▶ _Problem to solve_
Skip every picture, and copy exactly the lines from the one containing "What changed about the brown pentagon (B)?" to the end of the data.

Visual perception records:

------------------------------------

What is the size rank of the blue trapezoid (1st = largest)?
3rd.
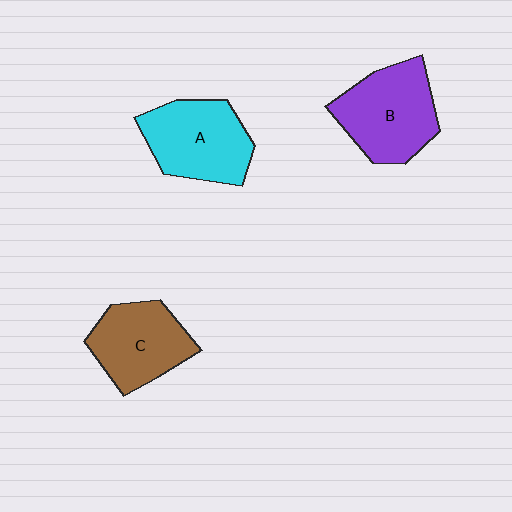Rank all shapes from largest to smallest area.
From largest to smallest: B (purple), A (cyan), C (brown).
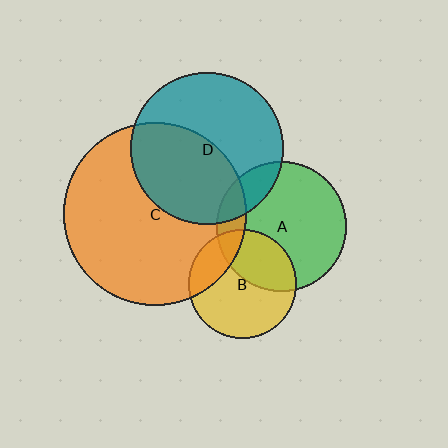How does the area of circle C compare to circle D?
Approximately 1.4 times.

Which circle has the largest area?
Circle C (orange).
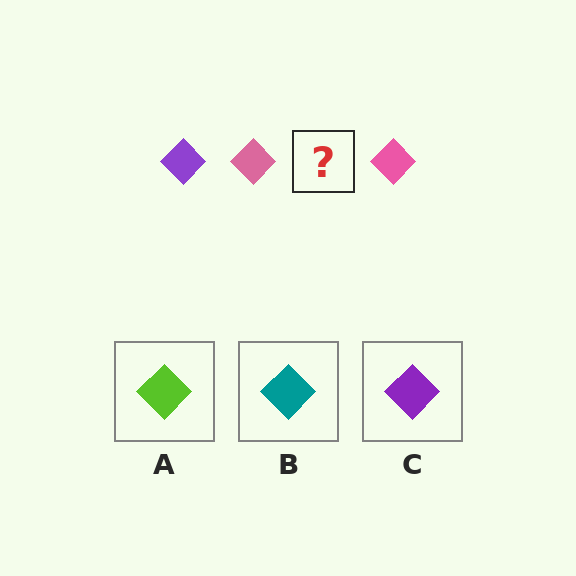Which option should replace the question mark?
Option C.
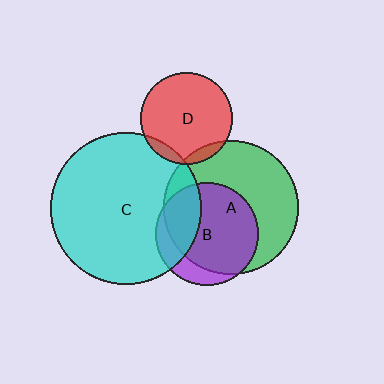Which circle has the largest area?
Circle C (cyan).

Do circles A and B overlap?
Yes.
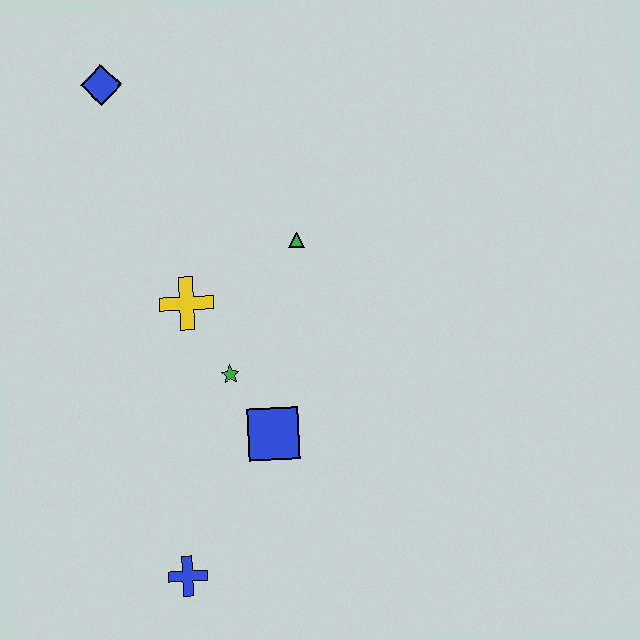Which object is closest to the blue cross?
The blue square is closest to the blue cross.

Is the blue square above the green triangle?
No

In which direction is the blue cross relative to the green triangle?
The blue cross is below the green triangle.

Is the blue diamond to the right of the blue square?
No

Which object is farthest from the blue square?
The blue diamond is farthest from the blue square.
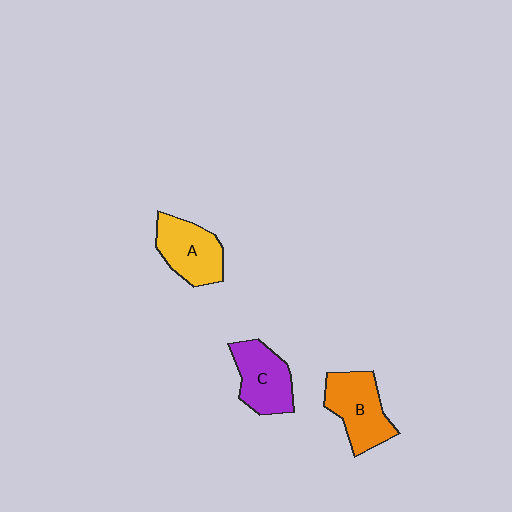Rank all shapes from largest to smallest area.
From largest to smallest: B (orange), A (yellow), C (purple).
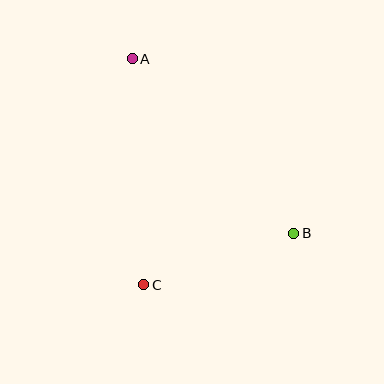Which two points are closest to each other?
Points B and C are closest to each other.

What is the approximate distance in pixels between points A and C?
The distance between A and C is approximately 226 pixels.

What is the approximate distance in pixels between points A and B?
The distance between A and B is approximately 238 pixels.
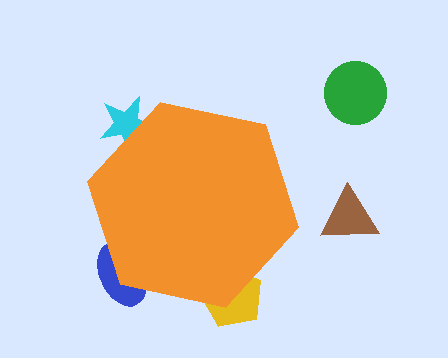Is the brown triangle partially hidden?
No, the brown triangle is fully visible.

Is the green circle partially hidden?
No, the green circle is fully visible.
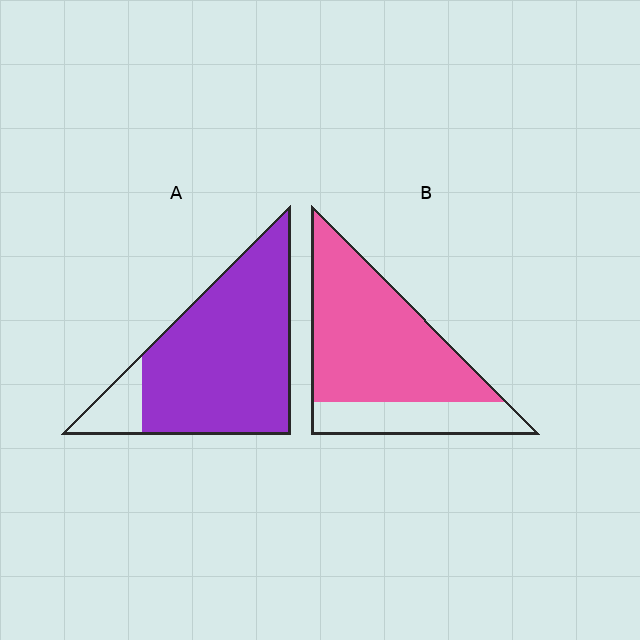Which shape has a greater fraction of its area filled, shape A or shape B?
Shape A.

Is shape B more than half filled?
Yes.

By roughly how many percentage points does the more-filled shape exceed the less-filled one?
By roughly 15 percentage points (A over B).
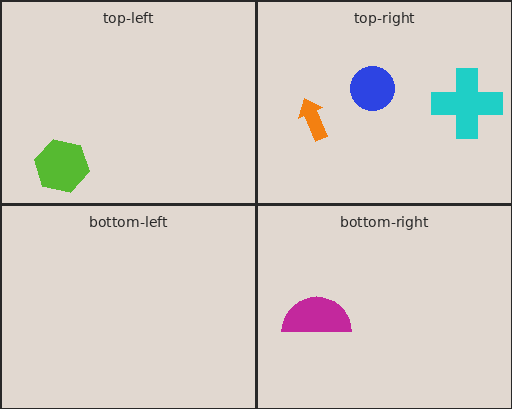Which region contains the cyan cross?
The top-right region.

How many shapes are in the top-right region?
3.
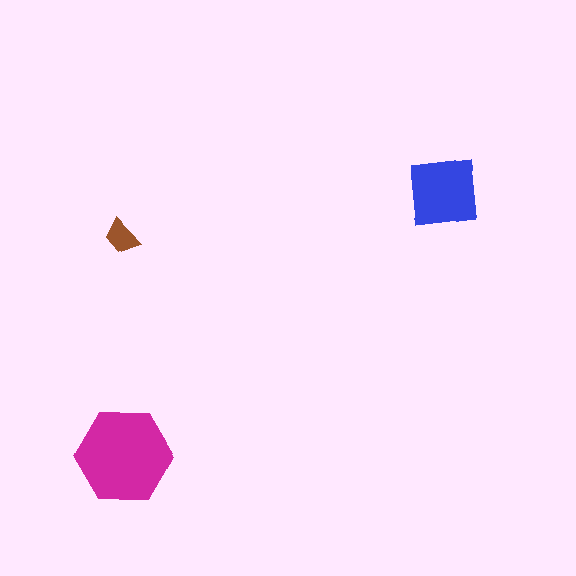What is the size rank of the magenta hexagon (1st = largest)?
1st.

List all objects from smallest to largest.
The brown trapezoid, the blue square, the magenta hexagon.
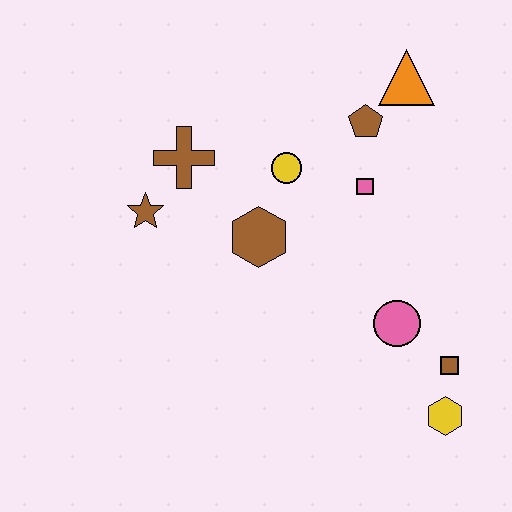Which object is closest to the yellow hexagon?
The brown square is closest to the yellow hexagon.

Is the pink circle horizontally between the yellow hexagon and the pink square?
Yes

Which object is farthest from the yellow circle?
The yellow hexagon is farthest from the yellow circle.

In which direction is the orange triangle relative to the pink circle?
The orange triangle is above the pink circle.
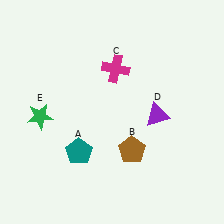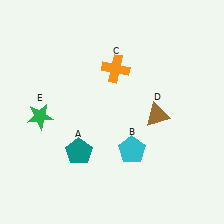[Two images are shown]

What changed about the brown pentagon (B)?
In Image 1, B is brown. In Image 2, it changed to cyan.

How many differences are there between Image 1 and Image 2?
There are 3 differences between the two images.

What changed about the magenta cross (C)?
In Image 1, C is magenta. In Image 2, it changed to orange.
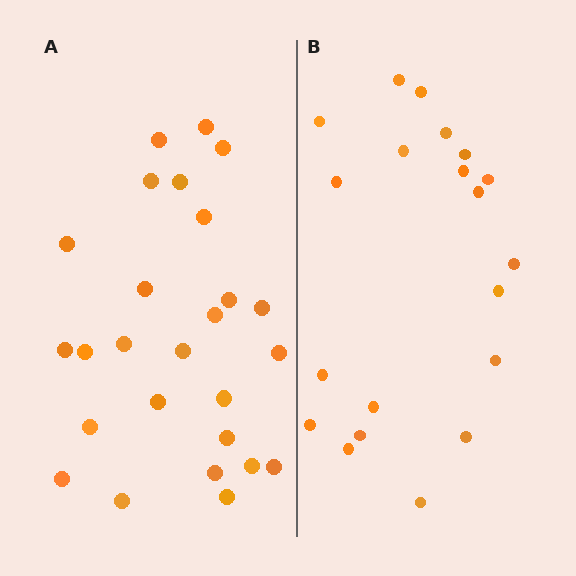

------------------------------------

▶ _The solution_
What changed about the brown pentagon (B)?
In Image 1, B is brown. In Image 2, it changed to cyan.

How many differences are there between Image 1 and Image 2?
There are 3 differences between the two images.

What changed about the magenta cross (C)?
In Image 1, C is magenta. In Image 2, it changed to orange.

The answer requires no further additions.